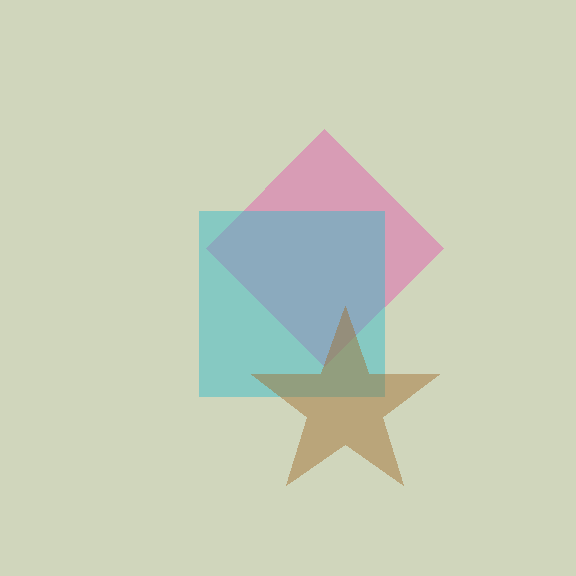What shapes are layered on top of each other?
The layered shapes are: a pink diamond, a cyan square, a brown star.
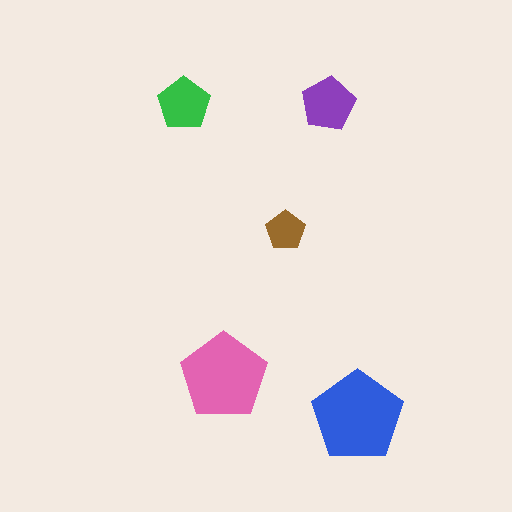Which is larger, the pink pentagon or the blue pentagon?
The blue one.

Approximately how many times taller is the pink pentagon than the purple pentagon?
About 1.5 times taller.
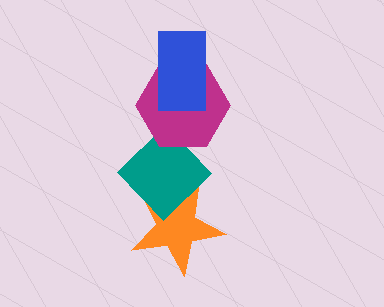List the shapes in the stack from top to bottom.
From top to bottom: the blue rectangle, the magenta hexagon, the teal diamond, the orange star.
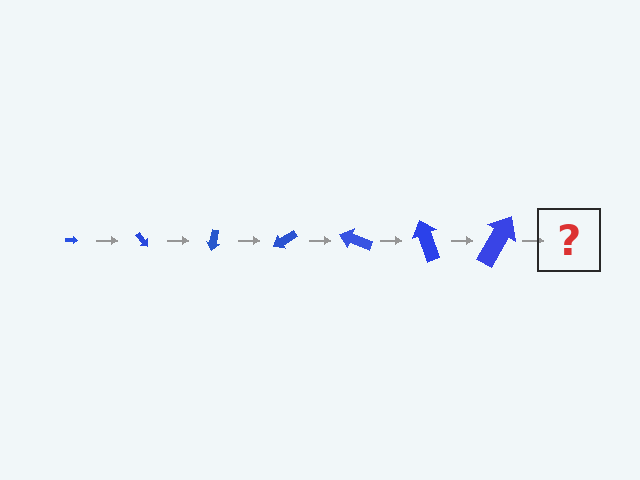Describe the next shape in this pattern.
It should be an arrow, larger than the previous one and rotated 350 degrees clockwise from the start.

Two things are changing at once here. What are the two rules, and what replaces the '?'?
The two rules are that the arrow grows larger each step and it rotates 50 degrees clockwise each step. The '?' should be an arrow, larger than the previous one and rotated 350 degrees clockwise from the start.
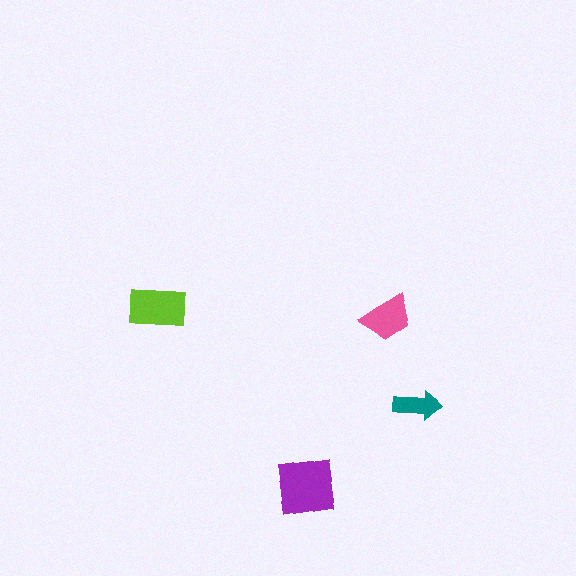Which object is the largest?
The purple square.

───

__GOAL OF THE EXERCISE__
Beginning at the line with "Approximately how many", reproduce each line exactly through the last line of the records above, with pictures left out.

__EXERCISE ANSWER__
Approximately how many times taller is the pink pentagon than the purple pentagon?
About 1.5 times taller.
List the shapes in the stack from top to bottom.
From top to bottom: the blue rectangle, the magenta hexagon, the teal diamond, the orange star.
Describe the next shape in this pattern.
It should be an arrow, larger than the previous one and rotated 350 degrees clockwise from the start.

Two things are changing at once here. What are the two rules, and what replaces the '?'?
The two rules are that the arrow grows larger each step and it rotates 50 degrees clockwise each step. The '?' should be an arrow, larger than the previous one and rotated 350 degrees clockwise from the start.
Which object is the largest?
The purple square.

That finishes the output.